• _SET TASK_: Retype the listing below line for line, but only from the line with "How many blue stars are there?" down to the line with "What are the", inclusive. Pictures stay out.
*****
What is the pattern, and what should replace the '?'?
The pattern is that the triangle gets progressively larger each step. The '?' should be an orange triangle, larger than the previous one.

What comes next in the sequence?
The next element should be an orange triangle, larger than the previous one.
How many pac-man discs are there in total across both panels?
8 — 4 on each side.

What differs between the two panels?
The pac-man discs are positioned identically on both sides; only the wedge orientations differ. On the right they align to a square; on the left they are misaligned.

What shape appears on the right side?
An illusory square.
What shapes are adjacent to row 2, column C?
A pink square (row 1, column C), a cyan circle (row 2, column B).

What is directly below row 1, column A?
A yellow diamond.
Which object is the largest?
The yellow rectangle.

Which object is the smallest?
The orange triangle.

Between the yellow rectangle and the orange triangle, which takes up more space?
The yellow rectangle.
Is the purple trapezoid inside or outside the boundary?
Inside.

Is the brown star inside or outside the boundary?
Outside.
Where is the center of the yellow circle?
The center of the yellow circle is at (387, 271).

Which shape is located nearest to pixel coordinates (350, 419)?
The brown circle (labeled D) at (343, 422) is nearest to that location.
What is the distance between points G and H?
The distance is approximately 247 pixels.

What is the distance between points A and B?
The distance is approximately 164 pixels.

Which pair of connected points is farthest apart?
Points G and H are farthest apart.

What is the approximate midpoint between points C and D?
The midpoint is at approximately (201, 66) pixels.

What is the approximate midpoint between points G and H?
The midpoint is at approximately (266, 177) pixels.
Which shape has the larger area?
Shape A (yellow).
*****
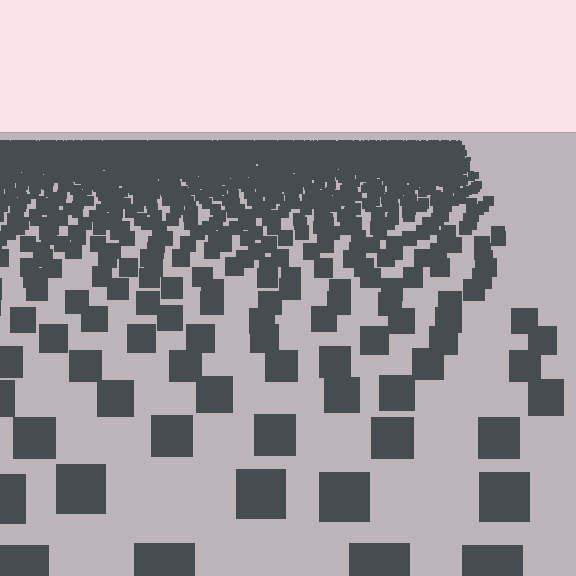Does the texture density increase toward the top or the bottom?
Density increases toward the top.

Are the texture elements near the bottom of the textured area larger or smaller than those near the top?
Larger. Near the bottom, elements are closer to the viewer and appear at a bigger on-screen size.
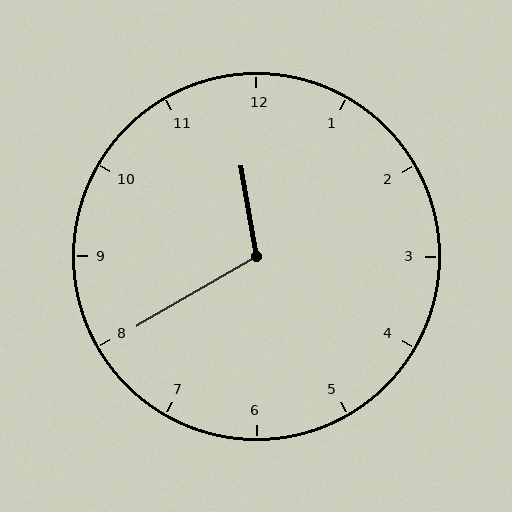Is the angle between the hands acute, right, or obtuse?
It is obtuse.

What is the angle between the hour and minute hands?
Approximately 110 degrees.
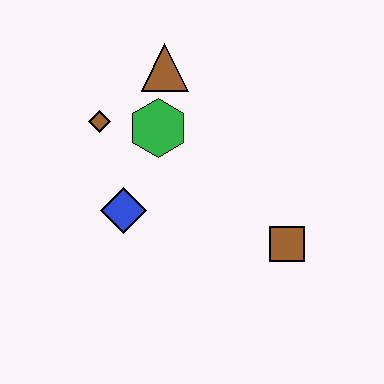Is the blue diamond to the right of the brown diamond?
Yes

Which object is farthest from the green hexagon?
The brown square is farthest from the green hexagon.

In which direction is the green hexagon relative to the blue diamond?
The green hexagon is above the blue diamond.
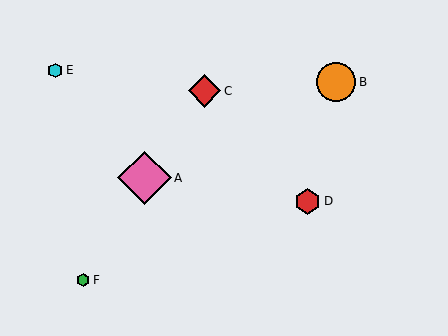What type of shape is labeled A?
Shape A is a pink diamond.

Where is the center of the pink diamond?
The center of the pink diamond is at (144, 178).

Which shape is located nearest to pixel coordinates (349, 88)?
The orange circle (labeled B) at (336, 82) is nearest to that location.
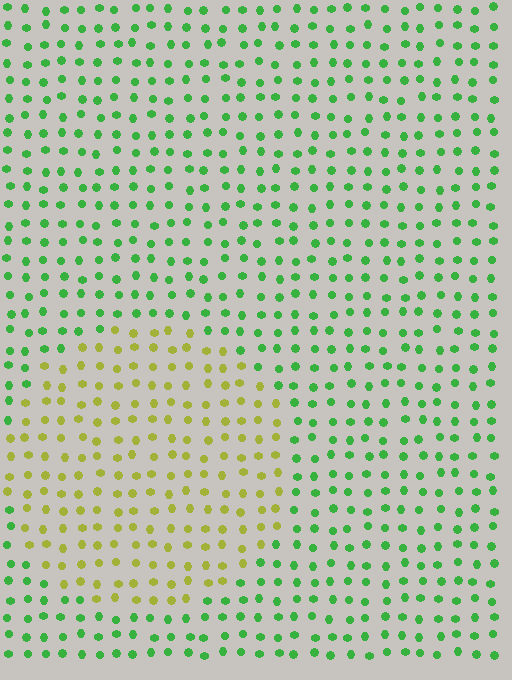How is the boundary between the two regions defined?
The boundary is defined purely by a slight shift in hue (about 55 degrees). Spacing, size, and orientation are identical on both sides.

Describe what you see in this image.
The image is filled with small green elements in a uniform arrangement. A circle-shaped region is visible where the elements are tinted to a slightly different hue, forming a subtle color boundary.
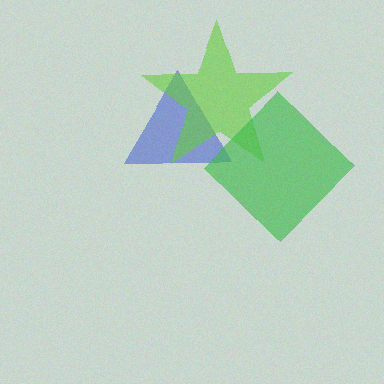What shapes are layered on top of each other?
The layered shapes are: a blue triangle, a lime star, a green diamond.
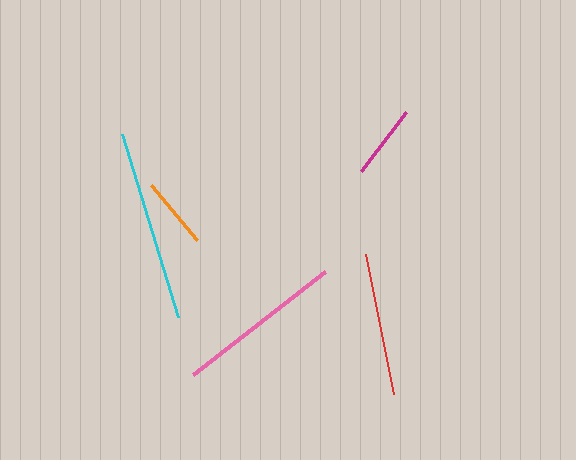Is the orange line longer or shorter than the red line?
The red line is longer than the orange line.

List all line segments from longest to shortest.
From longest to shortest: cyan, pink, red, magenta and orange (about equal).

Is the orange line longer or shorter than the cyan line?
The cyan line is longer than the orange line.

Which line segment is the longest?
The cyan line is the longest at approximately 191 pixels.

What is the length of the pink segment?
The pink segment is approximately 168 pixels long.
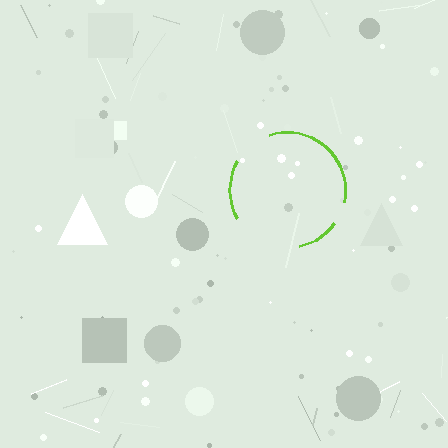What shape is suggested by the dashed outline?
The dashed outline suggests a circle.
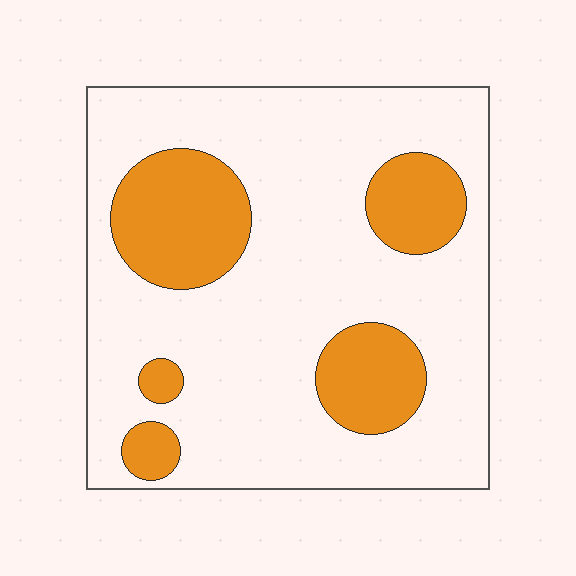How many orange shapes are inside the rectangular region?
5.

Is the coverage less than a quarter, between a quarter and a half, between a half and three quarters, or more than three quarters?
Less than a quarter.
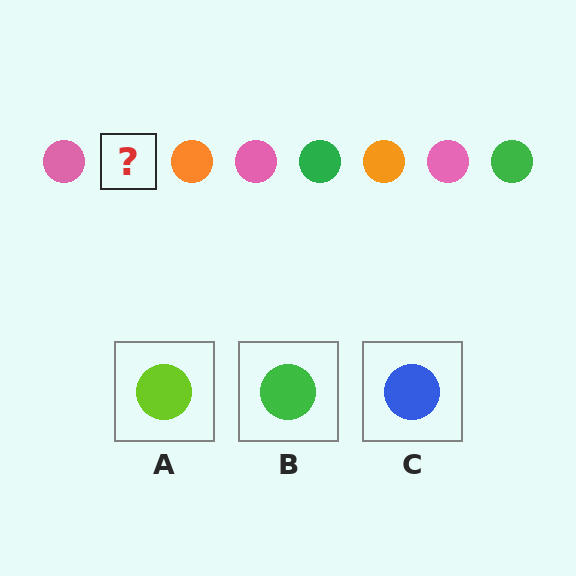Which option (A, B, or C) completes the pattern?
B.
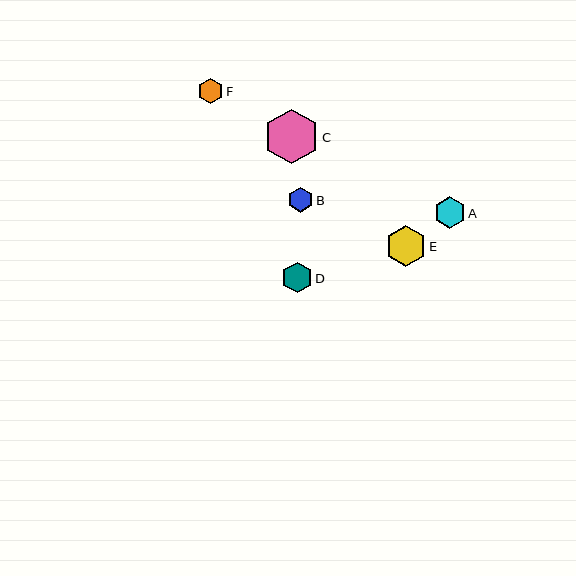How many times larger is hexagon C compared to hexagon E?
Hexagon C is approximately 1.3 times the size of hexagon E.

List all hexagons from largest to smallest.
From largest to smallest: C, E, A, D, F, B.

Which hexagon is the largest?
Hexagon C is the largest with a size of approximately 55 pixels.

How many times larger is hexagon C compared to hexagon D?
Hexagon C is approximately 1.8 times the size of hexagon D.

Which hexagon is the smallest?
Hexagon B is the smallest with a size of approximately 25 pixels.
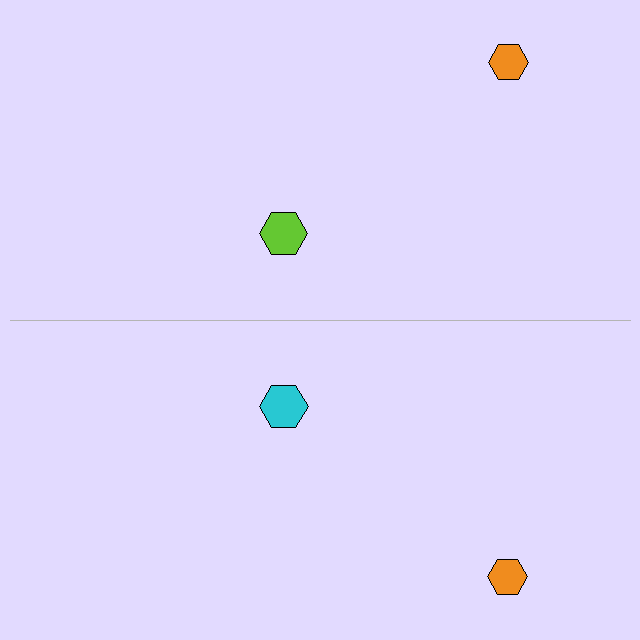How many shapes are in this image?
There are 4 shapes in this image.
*****
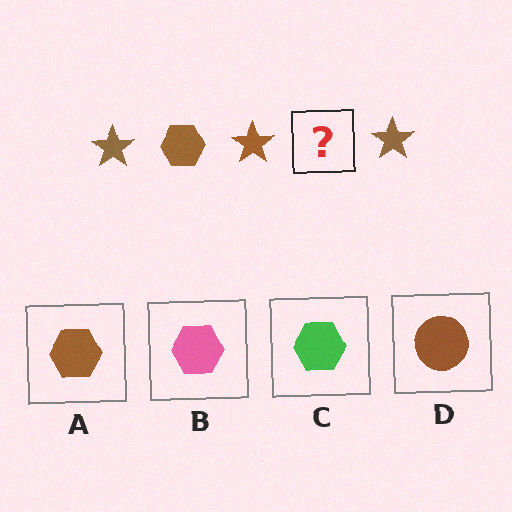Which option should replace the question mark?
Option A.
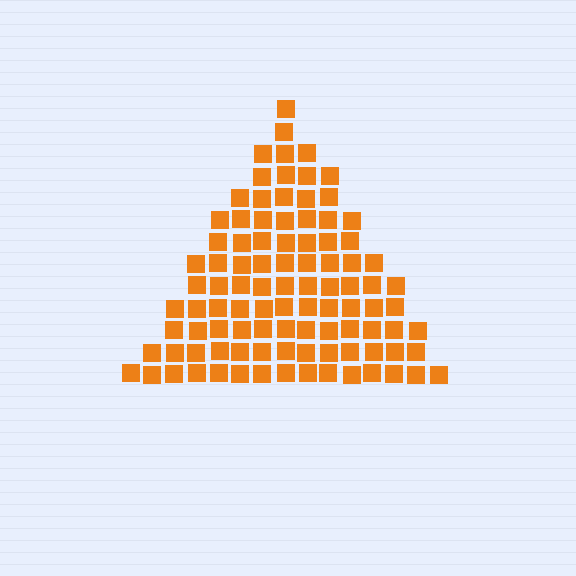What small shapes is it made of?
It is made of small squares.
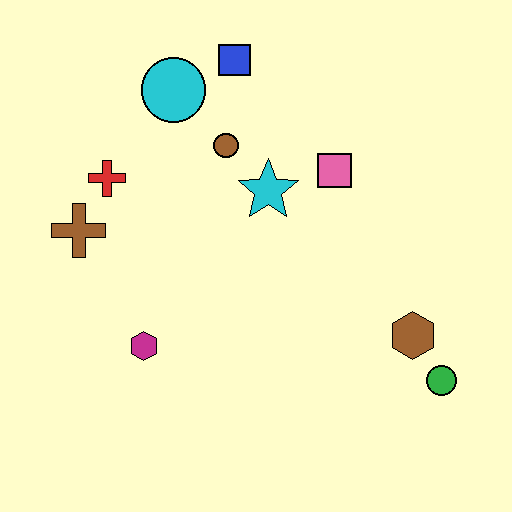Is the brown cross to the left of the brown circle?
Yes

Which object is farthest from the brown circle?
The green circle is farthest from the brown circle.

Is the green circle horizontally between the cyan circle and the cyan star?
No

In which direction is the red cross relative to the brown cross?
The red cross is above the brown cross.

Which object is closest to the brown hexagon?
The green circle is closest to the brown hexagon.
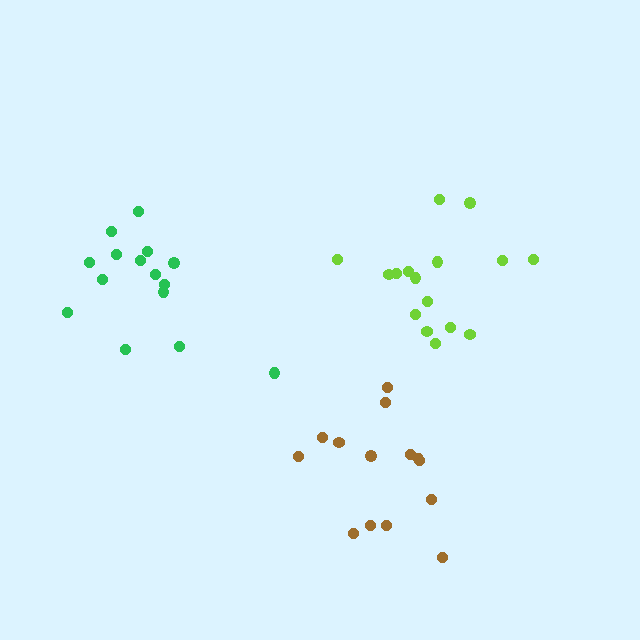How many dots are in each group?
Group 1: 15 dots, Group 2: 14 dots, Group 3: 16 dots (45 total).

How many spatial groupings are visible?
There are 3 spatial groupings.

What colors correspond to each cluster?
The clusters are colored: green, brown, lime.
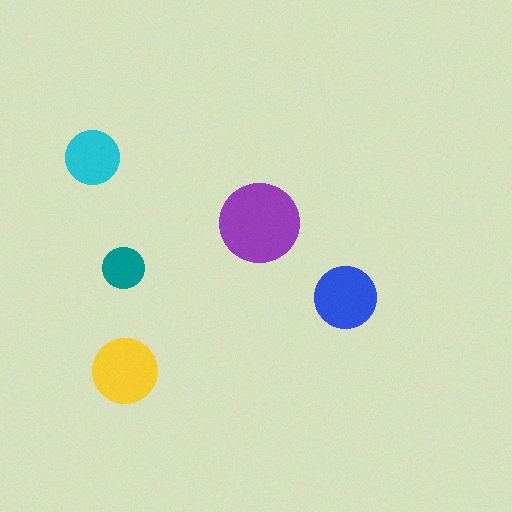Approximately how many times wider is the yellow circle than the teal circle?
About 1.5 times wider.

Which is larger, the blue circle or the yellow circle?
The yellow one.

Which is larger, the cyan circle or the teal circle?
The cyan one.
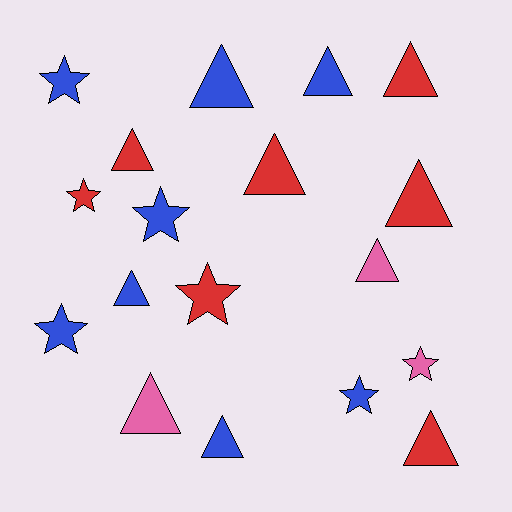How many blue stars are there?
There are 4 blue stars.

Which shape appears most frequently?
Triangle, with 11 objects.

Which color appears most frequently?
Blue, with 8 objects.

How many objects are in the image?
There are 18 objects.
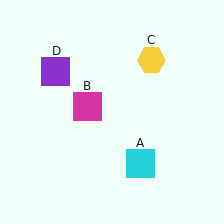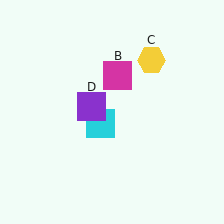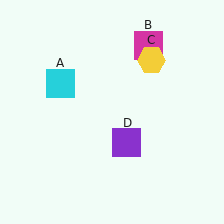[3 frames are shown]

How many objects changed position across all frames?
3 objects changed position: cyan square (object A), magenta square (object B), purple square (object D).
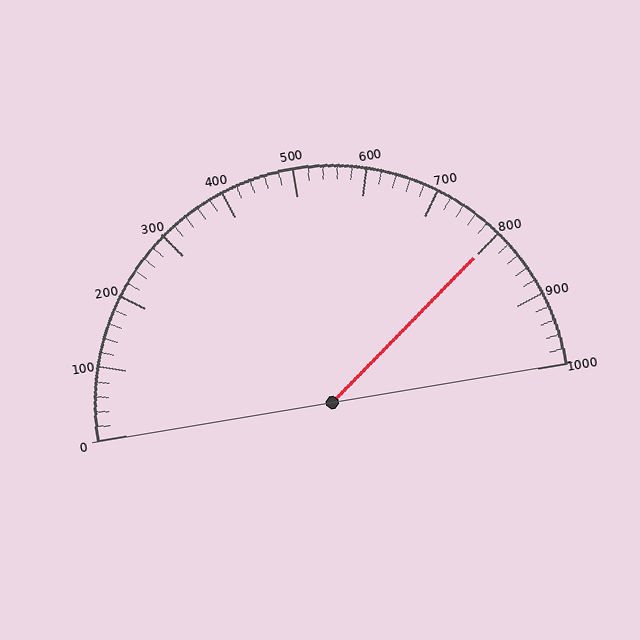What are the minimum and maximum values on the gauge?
*****
• _THE RESPONSE_:
How many blue stars are there?
There are 4 blue stars.

Which shape appears most frequently?
Triangle, with 11 objects.

Which color appears most frequently?
Blue, with 8 objects.

How many objects are in the image?
There are 18 objects.
[3 frames are shown]

How many objects changed position across all frames?
3 objects changed position: cyan square (object A), magenta square (object B), purple square (object D).
What are the minimum and maximum values on the gauge?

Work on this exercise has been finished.